__Goal__: Return each line of the data below verbatim; pictures are to be left out.

-- start Input for this task --

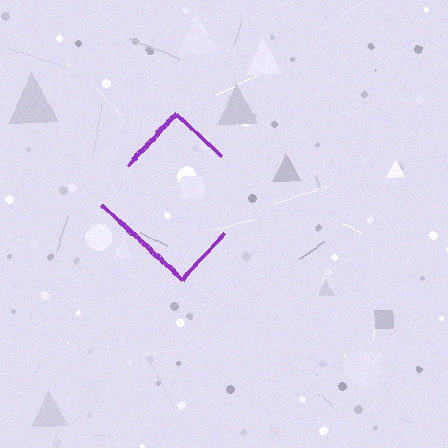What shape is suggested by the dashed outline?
The dashed outline suggests a diamond.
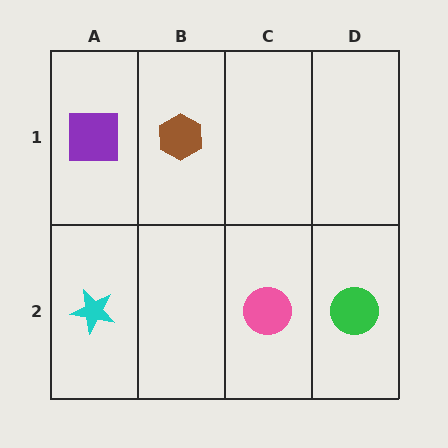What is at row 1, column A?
A purple square.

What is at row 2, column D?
A green circle.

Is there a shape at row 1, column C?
No, that cell is empty.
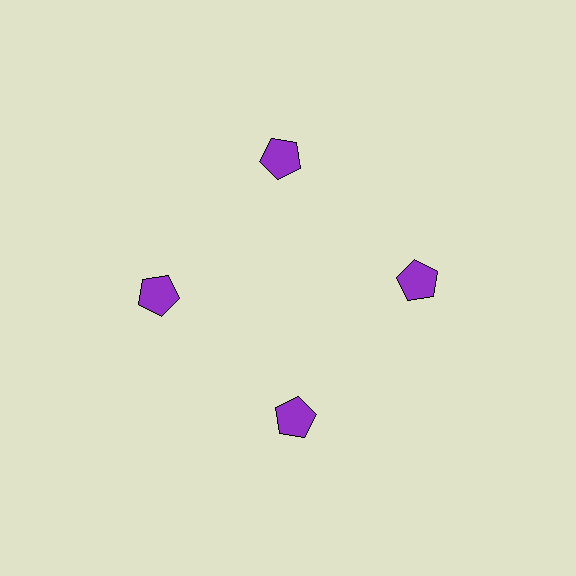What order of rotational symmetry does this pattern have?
This pattern has 4-fold rotational symmetry.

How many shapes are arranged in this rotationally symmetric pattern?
There are 4 shapes, arranged in 4 groups of 1.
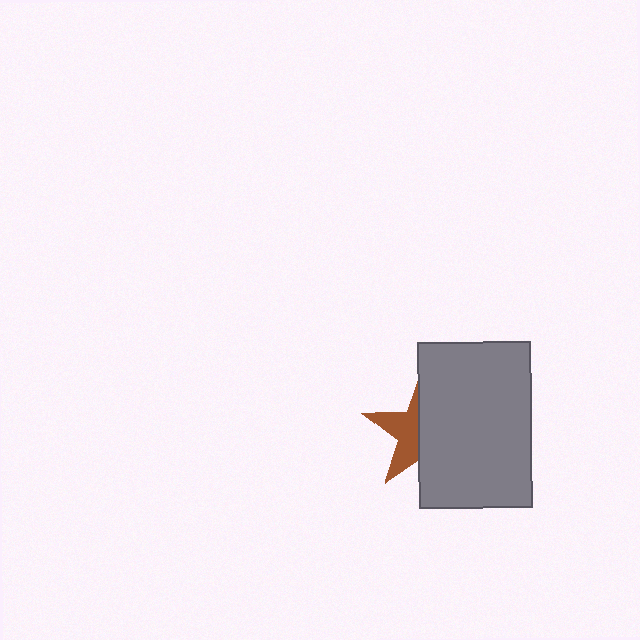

-- end Input for this task --

__Reply__:
What shape is suggested by the dashed outline?
The dashed outline suggests a diamond.
What is at row 1, column A?
A purple square.

What is at row 2, column D?
A green circle.

Is there a shape at row 1, column C?
No, that cell is empty.
What order of rotational symmetry does this pattern have?
This pattern has 4-fold rotational symmetry.

How many shapes are arranged in this rotationally symmetric pattern?
There are 4 shapes, arranged in 4 groups of 1.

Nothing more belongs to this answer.